*** Dataset

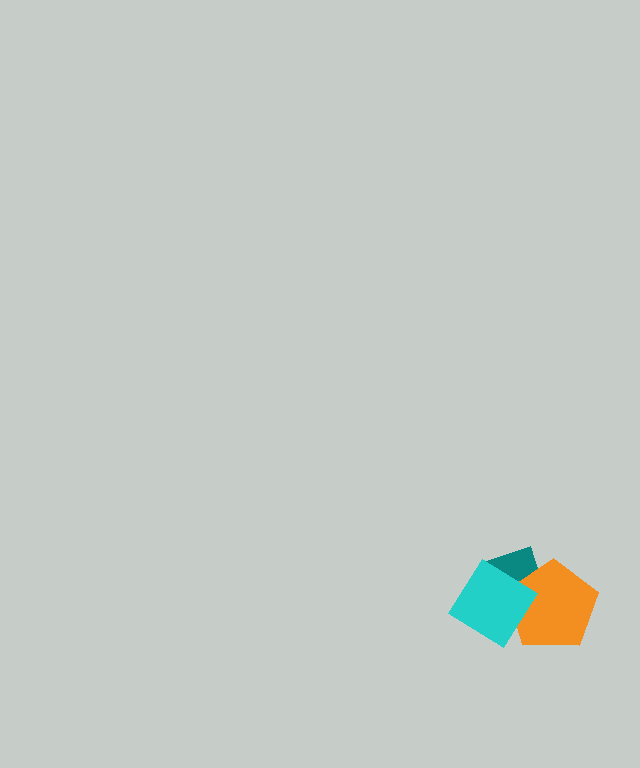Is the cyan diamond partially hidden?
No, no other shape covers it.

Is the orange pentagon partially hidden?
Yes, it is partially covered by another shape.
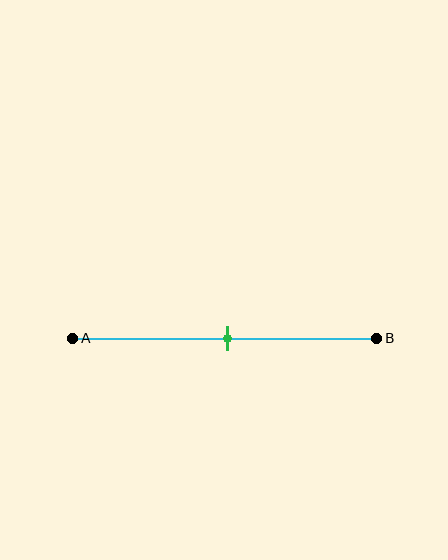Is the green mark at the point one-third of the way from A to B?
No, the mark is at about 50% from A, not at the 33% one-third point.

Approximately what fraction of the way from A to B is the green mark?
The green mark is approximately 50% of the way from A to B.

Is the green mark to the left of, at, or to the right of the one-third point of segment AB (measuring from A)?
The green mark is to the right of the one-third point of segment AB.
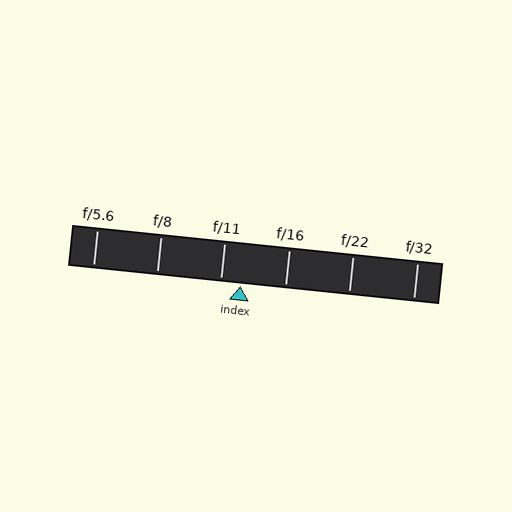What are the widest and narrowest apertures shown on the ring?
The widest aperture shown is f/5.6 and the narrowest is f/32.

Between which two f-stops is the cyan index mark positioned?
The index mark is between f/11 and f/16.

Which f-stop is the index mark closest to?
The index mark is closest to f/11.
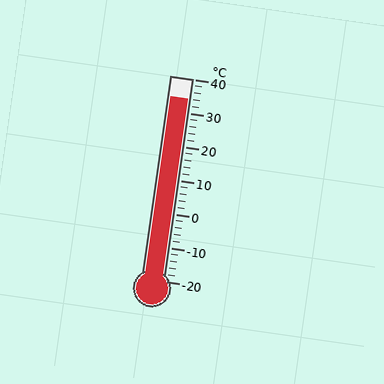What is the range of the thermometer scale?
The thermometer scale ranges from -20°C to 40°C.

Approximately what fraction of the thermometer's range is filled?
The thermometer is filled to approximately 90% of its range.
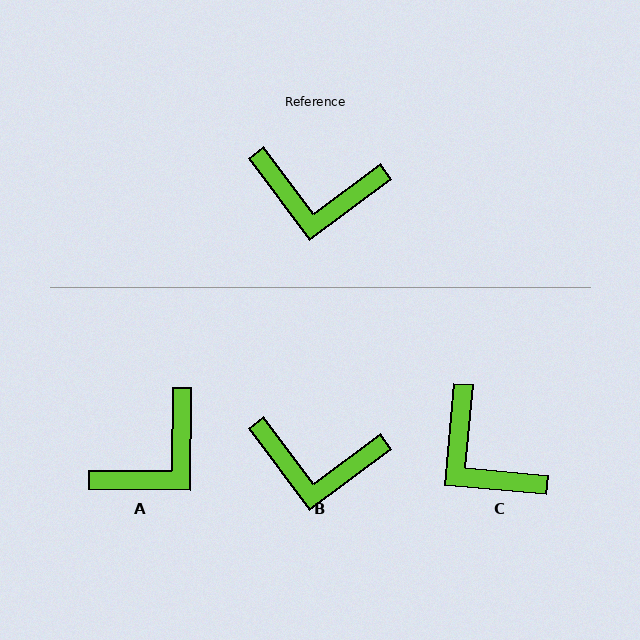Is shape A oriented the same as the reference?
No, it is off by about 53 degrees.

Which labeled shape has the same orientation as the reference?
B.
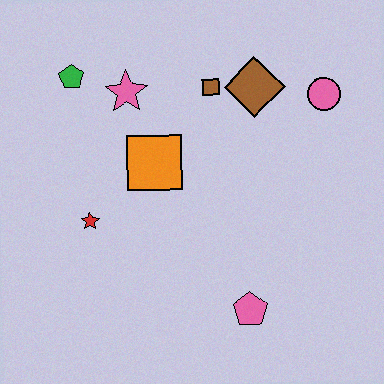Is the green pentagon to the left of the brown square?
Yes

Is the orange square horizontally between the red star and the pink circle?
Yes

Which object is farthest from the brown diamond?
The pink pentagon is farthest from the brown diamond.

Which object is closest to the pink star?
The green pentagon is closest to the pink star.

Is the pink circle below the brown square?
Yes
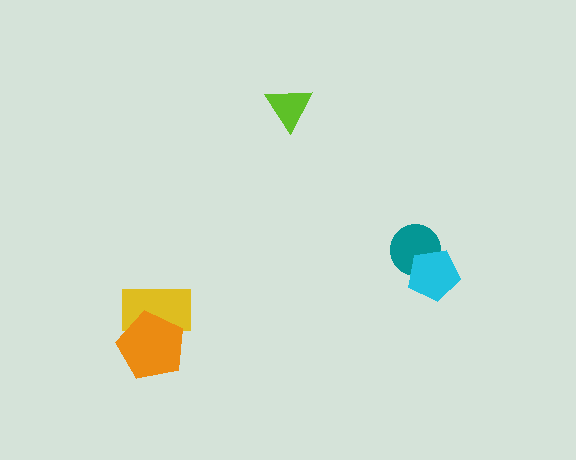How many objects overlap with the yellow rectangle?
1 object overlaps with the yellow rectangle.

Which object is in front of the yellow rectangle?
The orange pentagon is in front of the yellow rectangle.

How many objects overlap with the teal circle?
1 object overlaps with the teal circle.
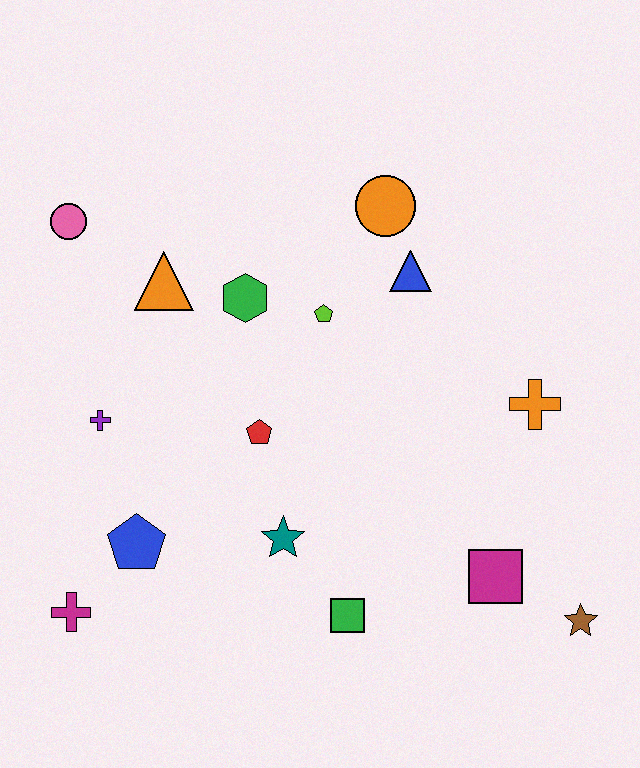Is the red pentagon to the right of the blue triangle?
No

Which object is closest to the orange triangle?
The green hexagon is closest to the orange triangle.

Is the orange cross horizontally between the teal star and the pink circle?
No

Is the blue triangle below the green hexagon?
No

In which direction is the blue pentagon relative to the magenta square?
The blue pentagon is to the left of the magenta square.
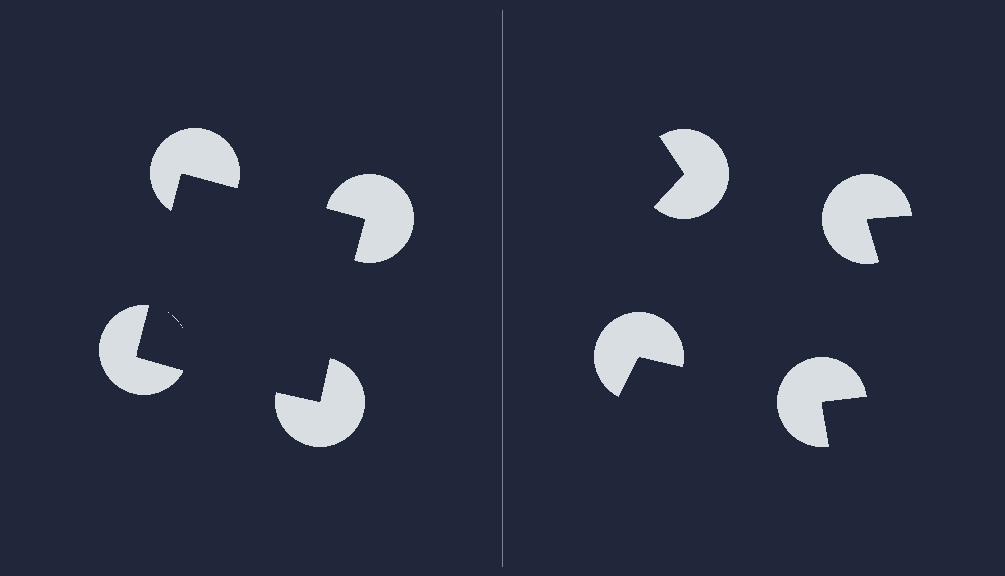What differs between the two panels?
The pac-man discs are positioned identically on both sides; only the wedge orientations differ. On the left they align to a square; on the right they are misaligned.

******
*** Dataset

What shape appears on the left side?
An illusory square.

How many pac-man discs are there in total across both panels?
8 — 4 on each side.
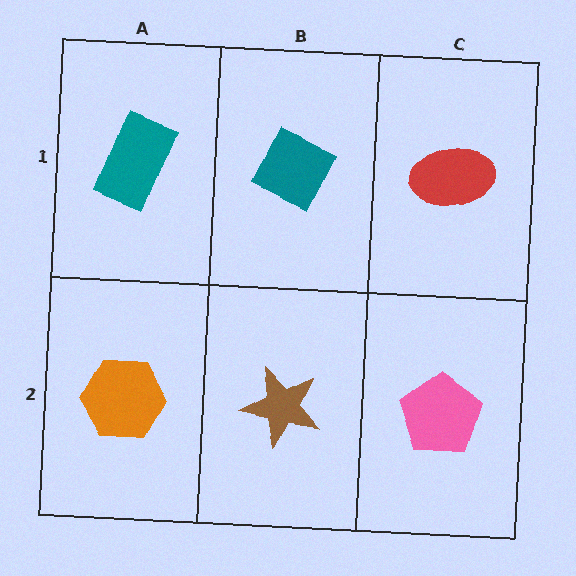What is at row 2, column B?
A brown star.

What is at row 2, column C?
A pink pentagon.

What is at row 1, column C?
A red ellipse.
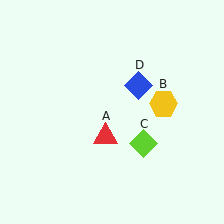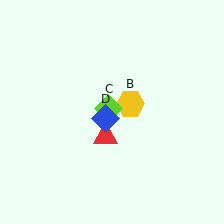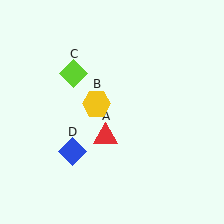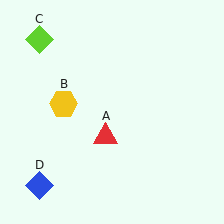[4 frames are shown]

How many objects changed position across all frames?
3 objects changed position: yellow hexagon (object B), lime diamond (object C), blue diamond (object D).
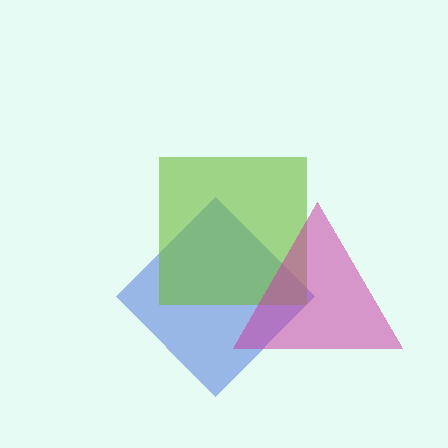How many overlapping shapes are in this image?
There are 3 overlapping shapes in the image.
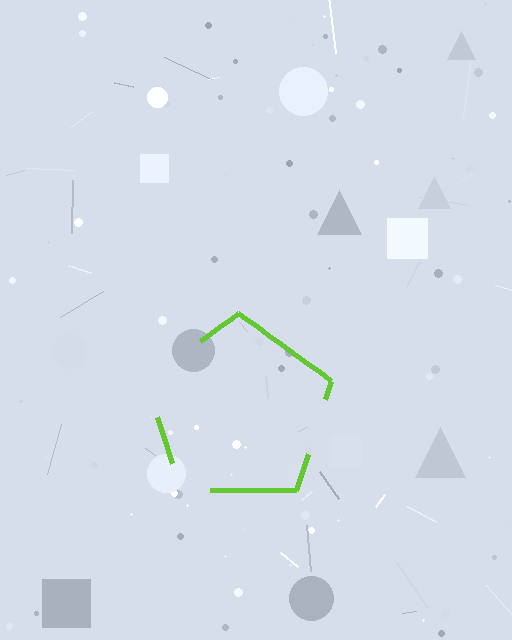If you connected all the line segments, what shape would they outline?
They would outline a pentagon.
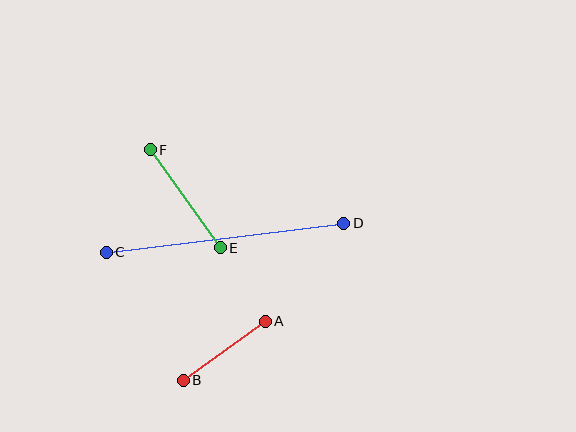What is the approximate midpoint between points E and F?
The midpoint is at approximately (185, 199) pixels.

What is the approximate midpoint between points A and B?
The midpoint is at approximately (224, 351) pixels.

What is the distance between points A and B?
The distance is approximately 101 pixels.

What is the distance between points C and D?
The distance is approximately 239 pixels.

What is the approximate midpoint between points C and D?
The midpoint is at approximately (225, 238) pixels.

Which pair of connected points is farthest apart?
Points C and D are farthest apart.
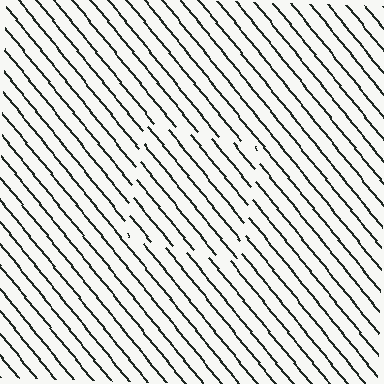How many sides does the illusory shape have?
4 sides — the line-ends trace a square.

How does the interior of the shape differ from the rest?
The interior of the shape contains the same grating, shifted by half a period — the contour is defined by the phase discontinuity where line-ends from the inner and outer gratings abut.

******
*** Dataset

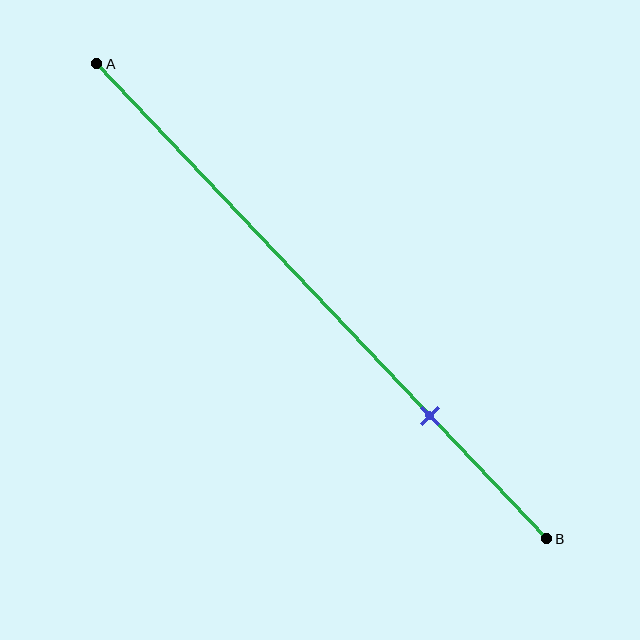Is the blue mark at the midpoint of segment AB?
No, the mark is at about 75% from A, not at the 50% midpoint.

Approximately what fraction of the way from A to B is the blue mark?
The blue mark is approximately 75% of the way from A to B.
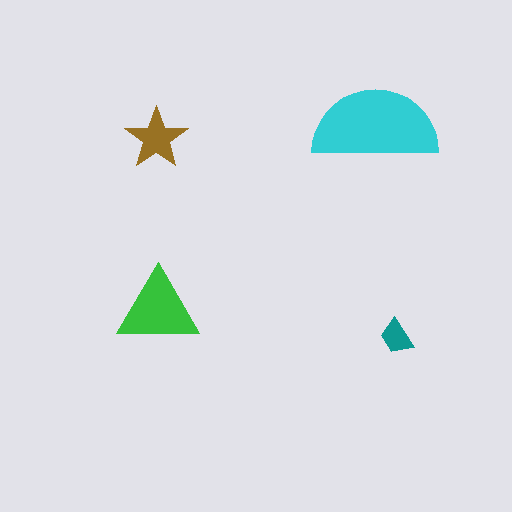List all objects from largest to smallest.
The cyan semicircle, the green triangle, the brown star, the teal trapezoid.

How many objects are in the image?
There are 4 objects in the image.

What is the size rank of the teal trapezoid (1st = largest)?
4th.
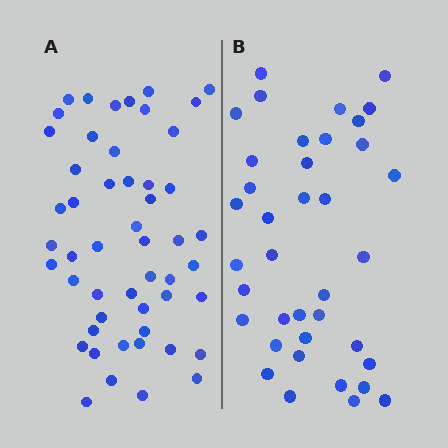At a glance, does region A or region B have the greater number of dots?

******

Above are some records. Output exactly the lines from the one that contains "How many objects are in the image?" to the one that contains "At a glance, does", keeping both, and omit the pictures.

How many objects are in the image?
There are 4 objects in the image.

What is the size rank of the teal trapezoid (1st = largest)?
4th.
At a glance, does region A or region B have the greater number of dots?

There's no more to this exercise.